▶ **DIRECTIONS**: Do not copy the pictures; transcribe all other material exactly.

[Questions concerning simple figures]
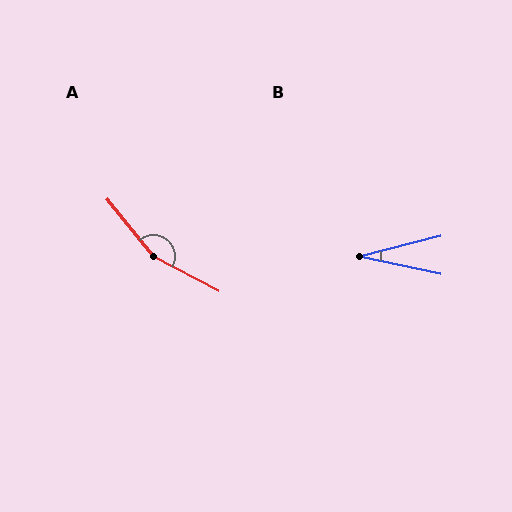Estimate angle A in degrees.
Approximately 157 degrees.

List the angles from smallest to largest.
B (26°), A (157°).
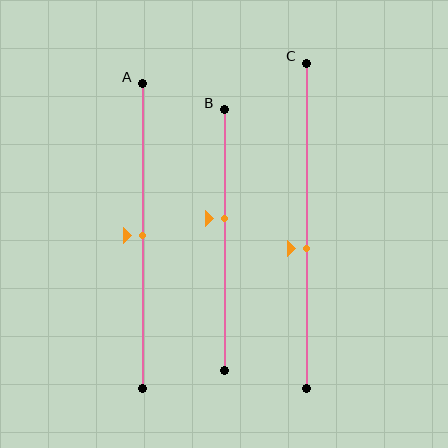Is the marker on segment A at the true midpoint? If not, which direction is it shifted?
Yes, the marker on segment A is at the true midpoint.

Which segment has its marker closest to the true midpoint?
Segment A has its marker closest to the true midpoint.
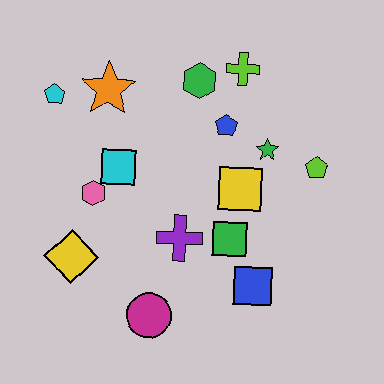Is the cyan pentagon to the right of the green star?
No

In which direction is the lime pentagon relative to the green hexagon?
The lime pentagon is to the right of the green hexagon.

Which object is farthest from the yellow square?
The cyan pentagon is farthest from the yellow square.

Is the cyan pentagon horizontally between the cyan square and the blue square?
No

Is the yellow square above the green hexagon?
No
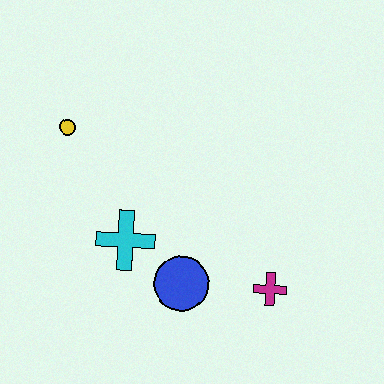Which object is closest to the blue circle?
The cyan cross is closest to the blue circle.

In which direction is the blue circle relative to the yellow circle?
The blue circle is below the yellow circle.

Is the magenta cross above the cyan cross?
No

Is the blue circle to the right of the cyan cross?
Yes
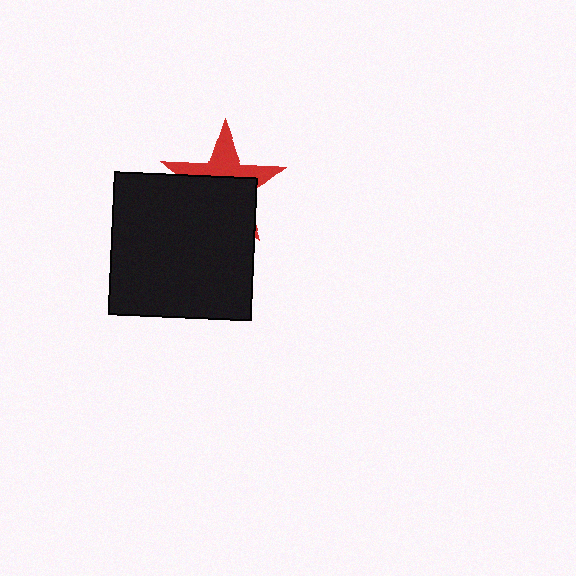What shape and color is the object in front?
The object in front is a black square.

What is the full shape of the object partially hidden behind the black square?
The partially hidden object is a red star.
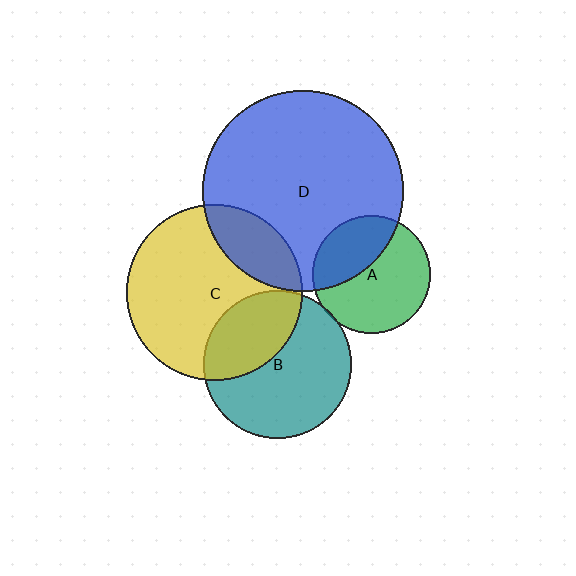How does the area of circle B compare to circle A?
Approximately 1.6 times.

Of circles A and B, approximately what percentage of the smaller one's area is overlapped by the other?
Approximately 5%.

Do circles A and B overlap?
Yes.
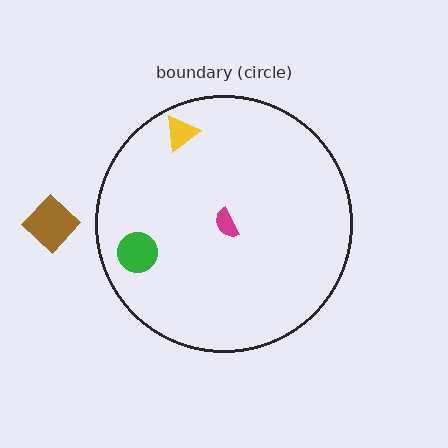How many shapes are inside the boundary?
3 inside, 1 outside.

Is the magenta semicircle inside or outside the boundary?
Inside.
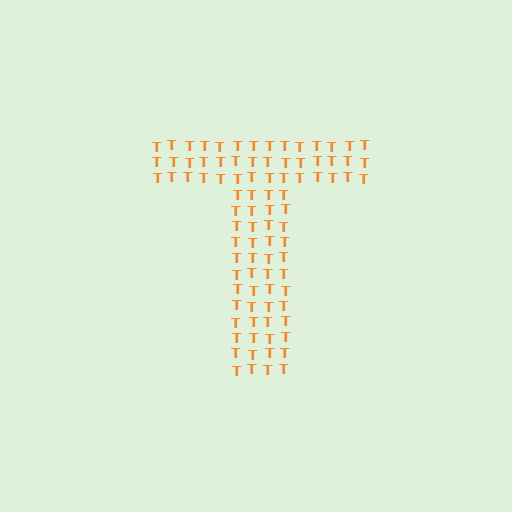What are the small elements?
The small elements are letter T's.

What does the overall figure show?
The overall figure shows the letter T.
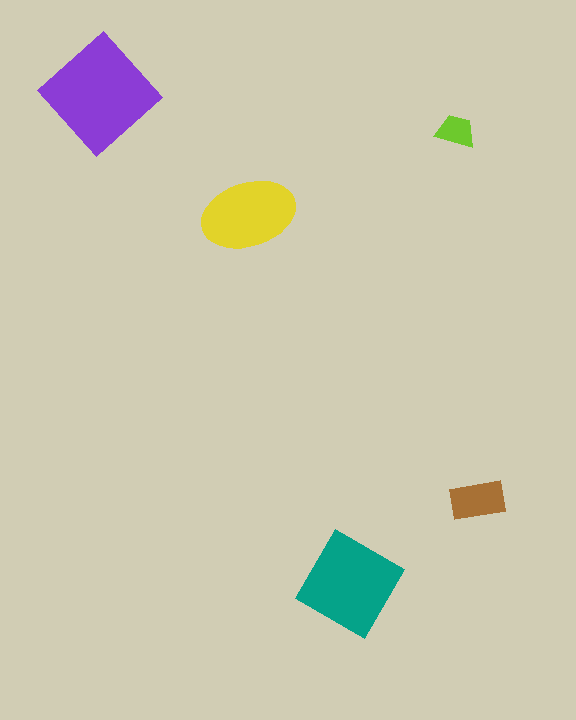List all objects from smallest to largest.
The lime trapezoid, the brown rectangle, the yellow ellipse, the teal diamond, the purple diamond.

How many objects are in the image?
There are 5 objects in the image.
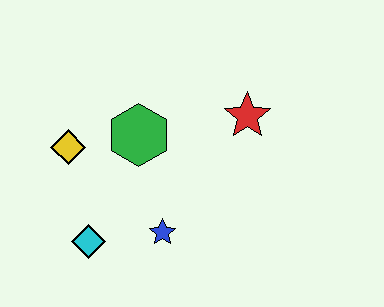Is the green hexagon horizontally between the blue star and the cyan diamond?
Yes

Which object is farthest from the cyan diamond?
The red star is farthest from the cyan diamond.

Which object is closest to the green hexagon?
The yellow diamond is closest to the green hexagon.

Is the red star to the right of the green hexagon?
Yes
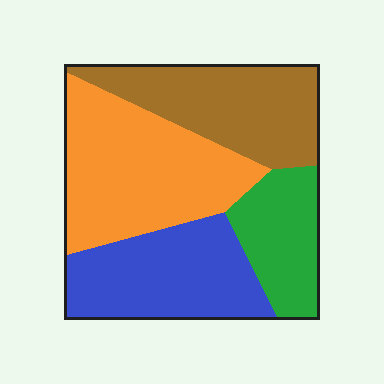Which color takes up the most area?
Orange, at roughly 35%.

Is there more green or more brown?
Brown.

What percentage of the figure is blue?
Blue covers about 25% of the figure.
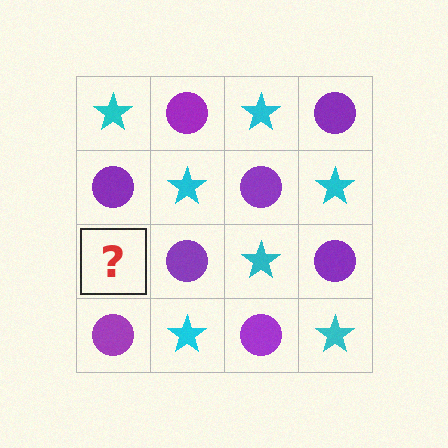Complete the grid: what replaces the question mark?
The question mark should be replaced with a cyan star.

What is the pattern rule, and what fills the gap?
The rule is that it alternates cyan star and purple circle in a checkerboard pattern. The gap should be filled with a cyan star.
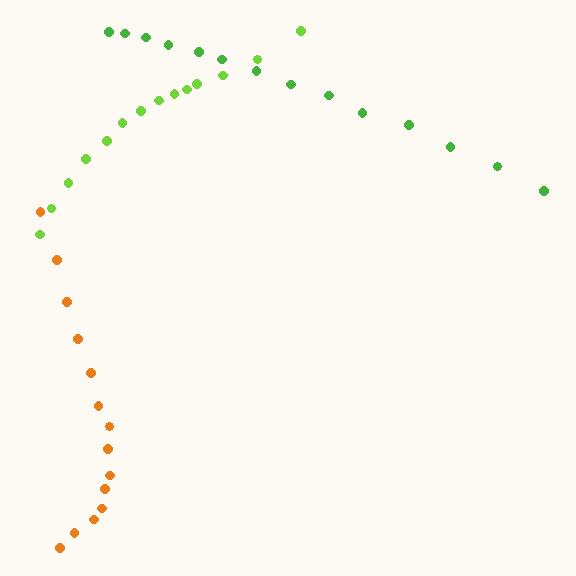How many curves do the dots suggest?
There are 3 distinct paths.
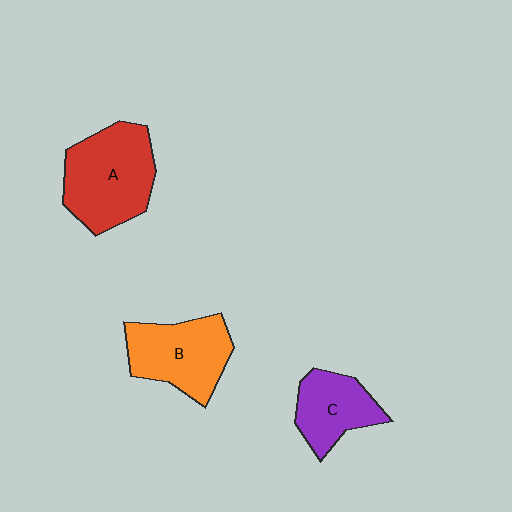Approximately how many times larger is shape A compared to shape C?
Approximately 1.6 times.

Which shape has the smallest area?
Shape C (purple).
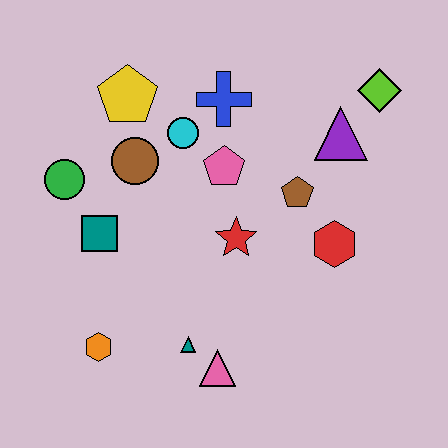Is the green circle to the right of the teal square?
No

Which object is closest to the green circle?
The teal square is closest to the green circle.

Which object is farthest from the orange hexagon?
The lime diamond is farthest from the orange hexagon.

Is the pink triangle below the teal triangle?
Yes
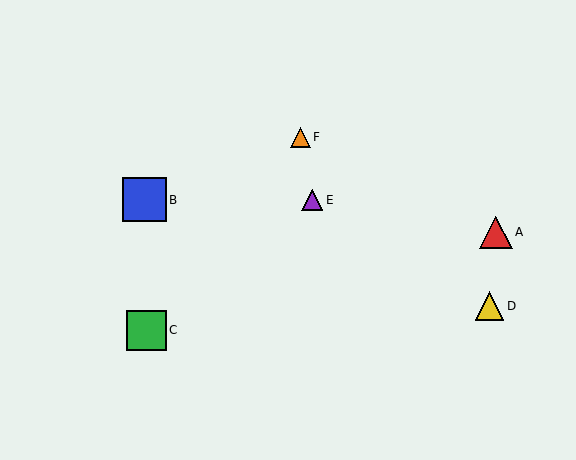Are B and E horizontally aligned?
Yes, both are at y≈200.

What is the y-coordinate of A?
Object A is at y≈232.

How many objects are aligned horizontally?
2 objects (B, E) are aligned horizontally.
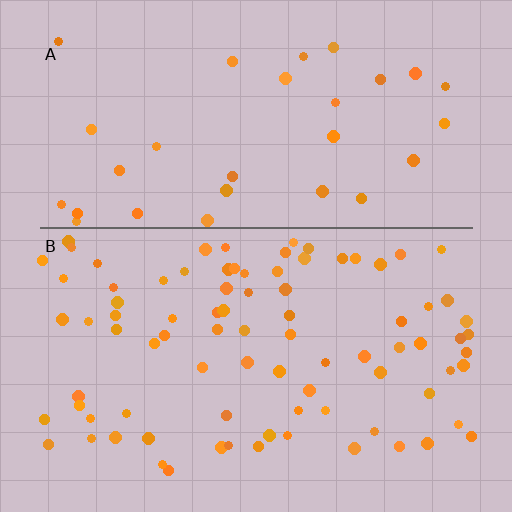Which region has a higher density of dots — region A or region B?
B (the bottom).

▶ **SOLVED PROBLEM**:
Estimate angle A in degrees.
Approximately 157 degrees.

List the angles from smallest to largest.
B (26°), A (157°).
Is the marker on segment A at the true midpoint? If not, which direction is it shifted?
Yes, the marker on segment A is at the true midpoint.

Which segment has its marker closest to the true midpoint?
Segment A has its marker closest to the true midpoint.
Is the cyan pentagon to the right of the green star?
No

In which direction is the lime pentagon relative to the green hexagon?
The lime pentagon is to the right of the green hexagon.

Which object is farthest from the yellow square?
The cyan pentagon is farthest from the yellow square.

Is the cyan pentagon horizontally between the cyan square and the blue square?
No

Is the yellow square above the green hexagon?
No
Which object is closest to the blue circle?
The cyan cross is closest to the blue circle.

In which direction is the blue circle relative to the yellow circle?
The blue circle is below the yellow circle.

Is the magenta cross above the cyan cross?
No

Is the blue circle to the right of the cyan cross?
Yes
What shape and color is the object in front?
The object in front is a black square.

What is the full shape of the object partially hidden behind the black square?
The partially hidden object is a red star.
How does the area of circle B compare to circle A?
Approximately 1.6 times.

Of circles A and B, approximately what percentage of the smaller one's area is overlapped by the other?
Approximately 5%.

Do circles A and B overlap?
Yes.
How many shapes are inside the boundary?
3 inside, 1 outside.

Is the magenta semicircle inside or outside the boundary?
Inside.
What are the small elements?
The small elements are letter T's.

What does the overall figure show?
The overall figure shows the letter T.
List all objects from smallest to largest.
The lime trapezoid, the brown rectangle, the yellow ellipse, the teal diamond, the purple diamond.

How many objects are in the image?
There are 5 objects in the image.
Is the green hexagon horizontally between the blue star and the cyan diamond?
Yes

Which object is farthest from the cyan diamond?
The red star is farthest from the cyan diamond.

Which object is closest to the green hexagon?
The yellow diamond is closest to the green hexagon.

Is the red star to the right of the green hexagon?
Yes
Which color takes up the most area?
Orange, at roughly 35%.

Is there more green or more brown?
Brown.

What percentage of the figure is blue?
Blue covers about 25% of the figure.
Complete the grid: what replaces the question mark?
The question mark should be replaced with a cyan star.

What is the pattern rule, and what fills the gap?
The rule is that it alternates cyan star and purple circle in a checkerboard pattern. The gap should be filled with a cyan star.
How many curves do the dots suggest?
There are 3 distinct paths.
Approximately how many times larger is shape A compared to shape C?
Approximately 1.6 times.

Which shape has the smallest area?
Shape C (purple).
Is the green circle to the right of the teal square?
No

Which object is closest to the green circle?
The teal square is closest to the green circle.

Which object is farthest from the orange hexagon?
The lime diamond is farthest from the orange hexagon.

Is the pink triangle below the teal triangle?
Yes
Are B and E horizontally aligned?
Yes, both are at y≈200.

What is the y-coordinate of A?
Object A is at y≈232.

How many objects are aligned horizontally?
2 objects (B, E) are aligned horizontally.
Which region has a higher density of dots — region A or region B?
B (the bottom).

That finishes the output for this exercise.